### Data rows
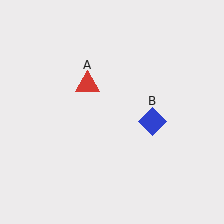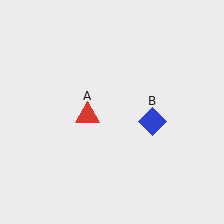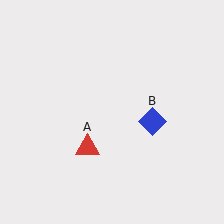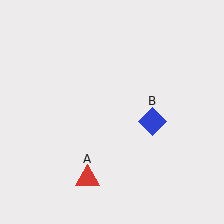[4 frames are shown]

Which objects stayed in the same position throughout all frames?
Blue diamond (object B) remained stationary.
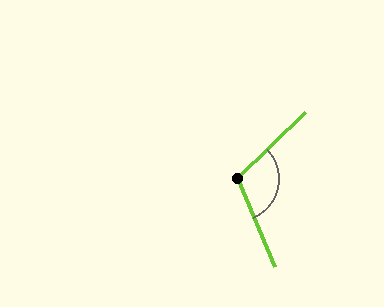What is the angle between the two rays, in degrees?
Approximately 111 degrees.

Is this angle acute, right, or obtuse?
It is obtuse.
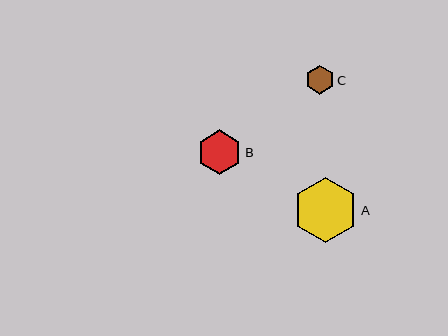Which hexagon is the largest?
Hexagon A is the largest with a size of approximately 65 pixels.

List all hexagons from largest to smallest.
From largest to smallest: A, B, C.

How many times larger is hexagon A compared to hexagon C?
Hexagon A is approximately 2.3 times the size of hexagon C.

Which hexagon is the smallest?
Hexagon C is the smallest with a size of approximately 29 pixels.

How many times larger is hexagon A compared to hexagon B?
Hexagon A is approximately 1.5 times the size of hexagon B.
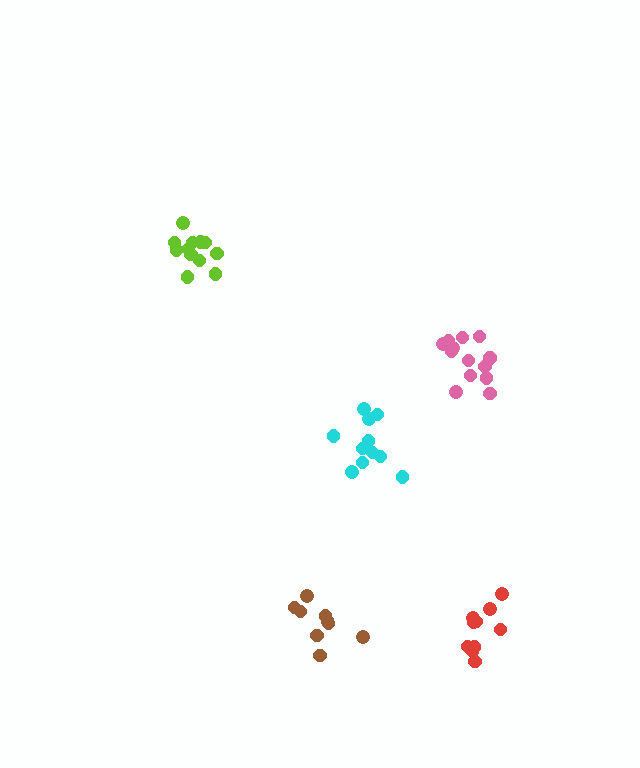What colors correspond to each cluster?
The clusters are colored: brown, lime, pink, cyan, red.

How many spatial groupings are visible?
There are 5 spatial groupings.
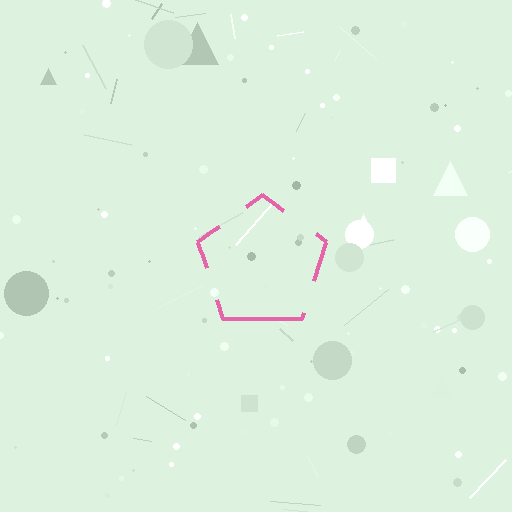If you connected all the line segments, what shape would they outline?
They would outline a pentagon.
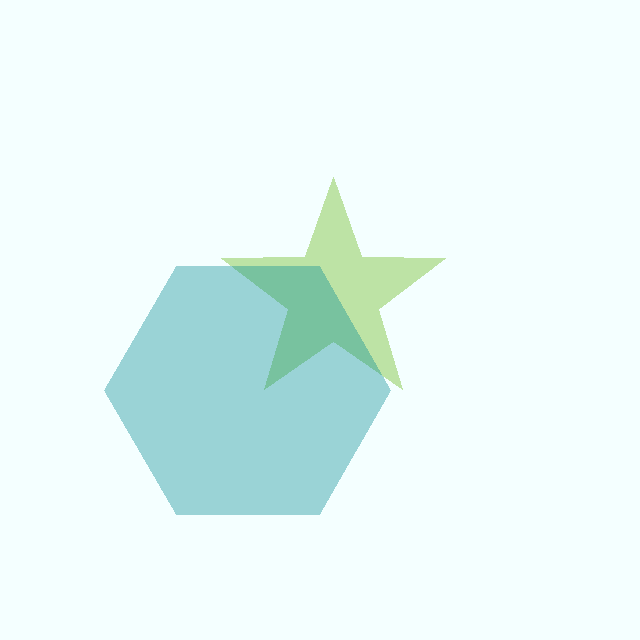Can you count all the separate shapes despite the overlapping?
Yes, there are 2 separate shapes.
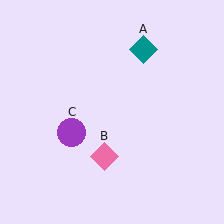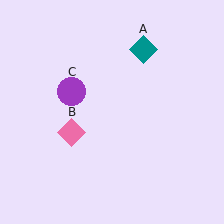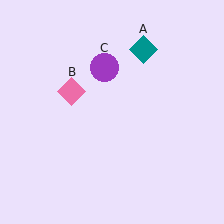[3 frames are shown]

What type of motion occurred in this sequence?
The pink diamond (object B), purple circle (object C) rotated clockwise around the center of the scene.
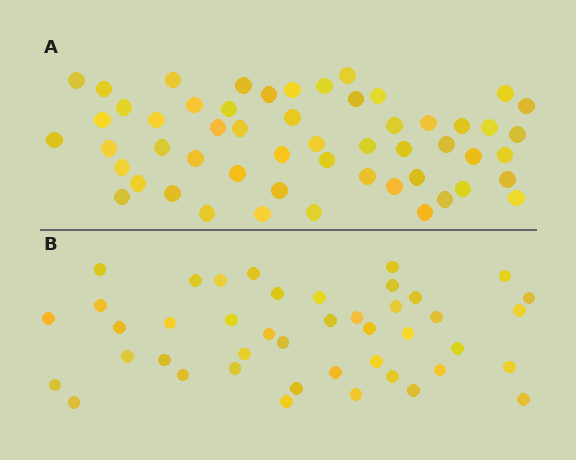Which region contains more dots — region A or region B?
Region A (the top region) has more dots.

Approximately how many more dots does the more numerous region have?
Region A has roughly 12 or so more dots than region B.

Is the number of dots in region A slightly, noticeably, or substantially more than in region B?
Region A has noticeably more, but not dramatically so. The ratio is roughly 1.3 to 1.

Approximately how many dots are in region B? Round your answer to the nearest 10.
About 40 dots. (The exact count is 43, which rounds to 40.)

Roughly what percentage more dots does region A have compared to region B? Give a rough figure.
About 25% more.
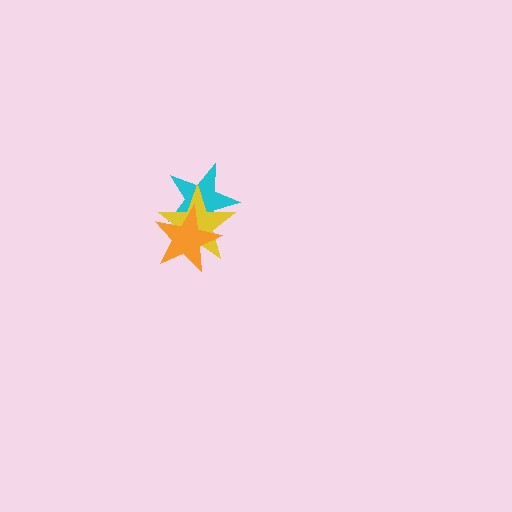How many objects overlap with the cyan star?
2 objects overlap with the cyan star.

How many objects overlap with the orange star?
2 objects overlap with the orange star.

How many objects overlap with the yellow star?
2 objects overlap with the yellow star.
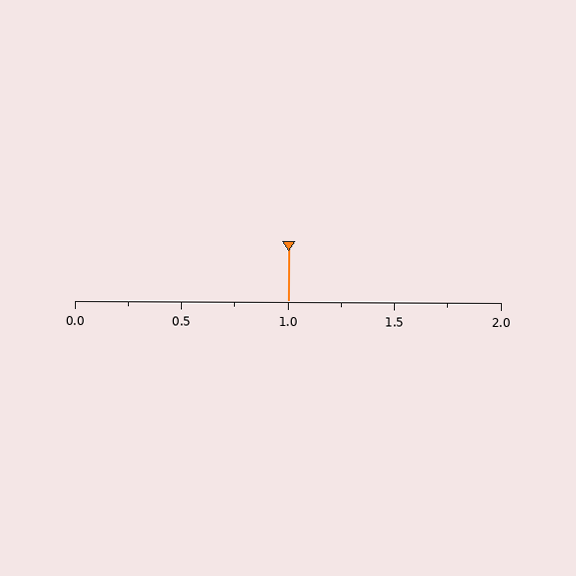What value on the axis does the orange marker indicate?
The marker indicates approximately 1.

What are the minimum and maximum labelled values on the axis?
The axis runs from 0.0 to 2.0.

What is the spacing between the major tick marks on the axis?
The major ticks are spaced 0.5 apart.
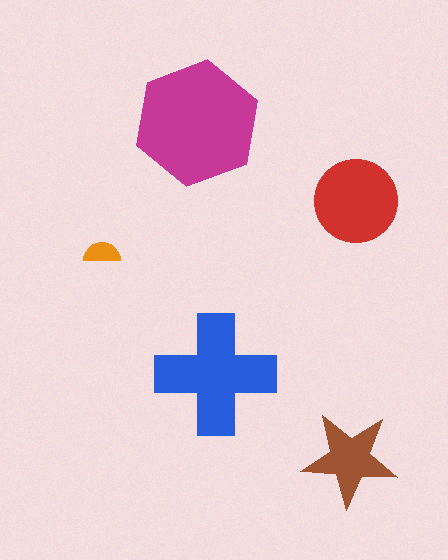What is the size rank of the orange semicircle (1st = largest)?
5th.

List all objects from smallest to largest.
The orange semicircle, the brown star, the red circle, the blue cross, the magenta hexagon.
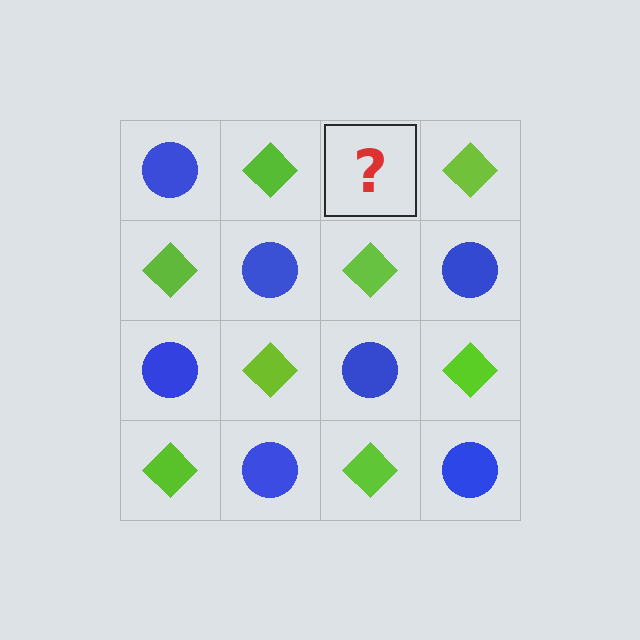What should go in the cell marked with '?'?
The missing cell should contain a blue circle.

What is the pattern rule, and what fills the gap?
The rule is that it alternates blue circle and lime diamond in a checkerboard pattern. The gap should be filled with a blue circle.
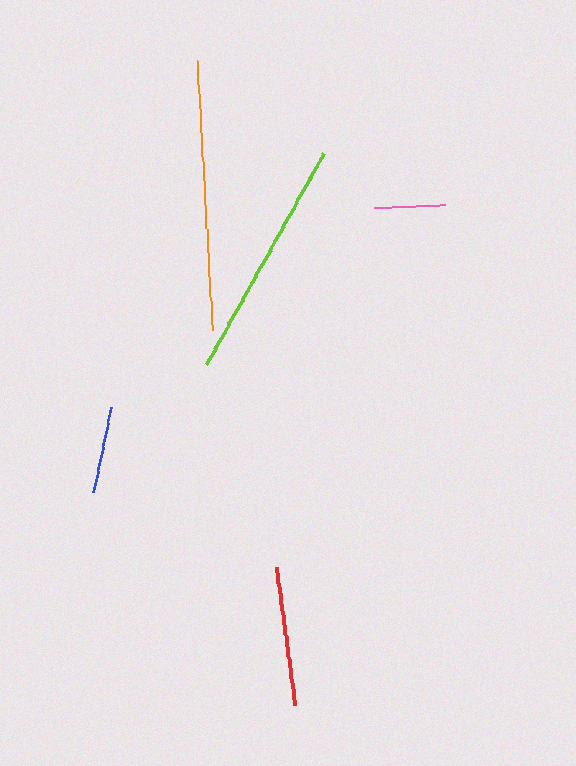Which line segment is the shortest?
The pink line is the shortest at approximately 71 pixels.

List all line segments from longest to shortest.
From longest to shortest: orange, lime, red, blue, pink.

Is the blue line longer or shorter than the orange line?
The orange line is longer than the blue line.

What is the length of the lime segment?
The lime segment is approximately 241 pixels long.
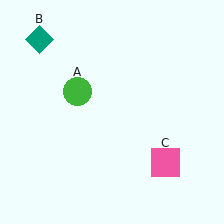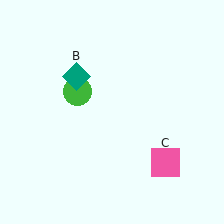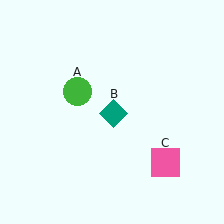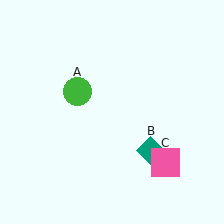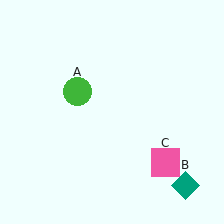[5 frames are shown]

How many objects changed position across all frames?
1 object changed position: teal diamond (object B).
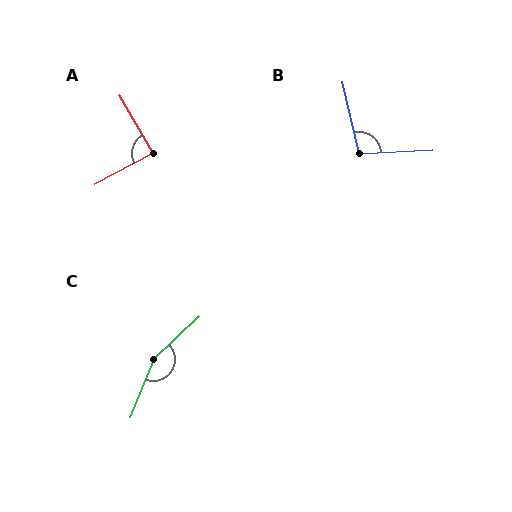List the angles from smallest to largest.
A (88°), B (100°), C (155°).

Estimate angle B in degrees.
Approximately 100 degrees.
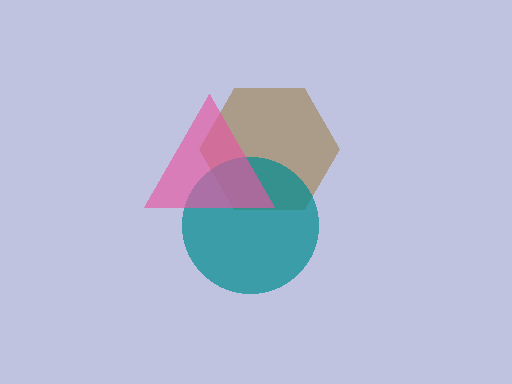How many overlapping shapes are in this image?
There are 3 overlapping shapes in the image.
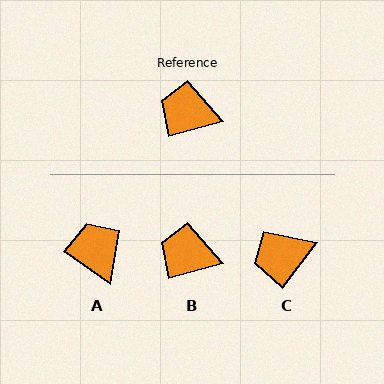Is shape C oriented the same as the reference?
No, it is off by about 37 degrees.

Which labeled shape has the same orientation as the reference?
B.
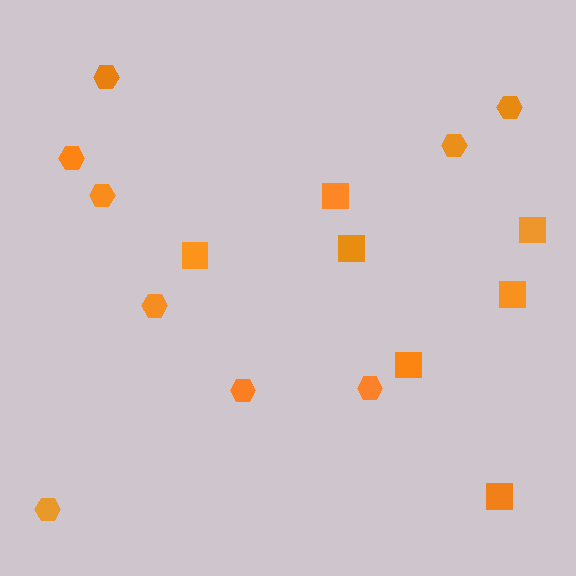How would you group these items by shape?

### Job
Output every entry word for word, but omit the pictures.

### Result below
[4 frames are shown]

Which objects stayed in the same position throughout all frames?
Blue diamond (object B) remained stationary.
What is the angle between the two rays, in degrees?
Approximately 111 degrees.

Is this angle acute, right, or obtuse?
It is obtuse.
Which hexagon is the largest?
Hexagon A is the largest with a size of approximately 65 pixels.

List all hexagons from largest to smallest.
From largest to smallest: A, B, C.

How many times larger is hexagon A compared to hexagon C?
Hexagon A is approximately 2.3 times the size of hexagon C.

Which hexagon is the smallest?
Hexagon C is the smallest with a size of approximately 29 pixels.

How many times larger is hexagon A compared to hexagon B?
Hexagon A is approximately 1.5 times the size of hexagon B.
What colors correspond to each cluster?
The clusters are colored: brown, lime, pink, cyan, red.

How many spatial groupings are visible?
There are 5 spatial groupings.
If you connected all the line segments, what shape would they outline?
They would outline a pentagon.
Can you count all the separate shapes despite the overlapping?
Yes, there are 2 separate shapes.
[3 frames are shown]

What type of motion occurred in this sequence?
The pink diamond (object B), purple circle (object C) rotated clockwise around the center of the scene.
Which region contains more dots — region A or region B?
Region A (the top region) has more dots.

Approximately how many more dots does the more numerous region have?
Region A has roughly 12 or so more dots than region B.

Is the number of dots in region A slightly, noticeably, or substantially more than in region B?
Region A has noticeably more, but not dramatically so. The ratio is roughly 1.3 to 1.

Approximately how many dots are in region B? Round your answer to the nearest 10.
About 40 dots. (The exact count is 43, which rounds to 40.)

Roughly what percentage more dots does region A have compared to region B? Give a rough figure.
About 25% more.
How many objects overlap with the cyan star?
2 objects overlap with the cyan star.

How many objects overlap with the orange star?
2 objects overlap with the orange star.

How many objects overlap with the yellow star?
2 objects overlap with the yellow star.
What value on the axis does the orange marker indicate?
The marker indicates approximately 1.

What are the minimum and maximum labelled values on the axis?
The axis runs from 0.0 to 2.0.

What is the spacing between the major tick marks on the axis?
The major ticks are spaced 0.5 apart.
What is the size rank of the orange semicircle (1st = largest)?
5th.

List all objects from smallest to largest.
The orange semicircle, the brown star, the red circle, the blue cross, the magenta hexagon.
What should go in the cell marked with '?'?
The missing cell should contain a blue circle.

What is the pattern rule, and what fills the gap?
The rule is that it alternates blue circle and lime diamond in a checkerboard pattern. The gap should be filled with a blue circle.
Which line segment is the shortest?
The pink line is the shortest at approximately 71 pixels.

List all line segments from longest to shortest.
From longest to shortest: orange, lime, red, blue, pink.

Is the blue line longer or shorter than the orange line?
The orange line is longer than the blue line.

What is the length of the lime segment?
The lime segment is approximately 241 pixels long.
[5 frames are shown]

How many objects changed position across all frames?
1 object changed position: teal diamond (object B).
List the angles from smallest to largest.
A (88°), B (100°), C (155°).

Estimate angle B in degrees.
Approximately 100 degrees.
How many overlapping shapes are in this image?
There are 3 overlapping shapes in the image.
Is shape C oriented the same as the reference?
No, it is off by about 37 degrees.

Which labeled shape has the same orientation as the reference?
B.
How would you group these items by shape?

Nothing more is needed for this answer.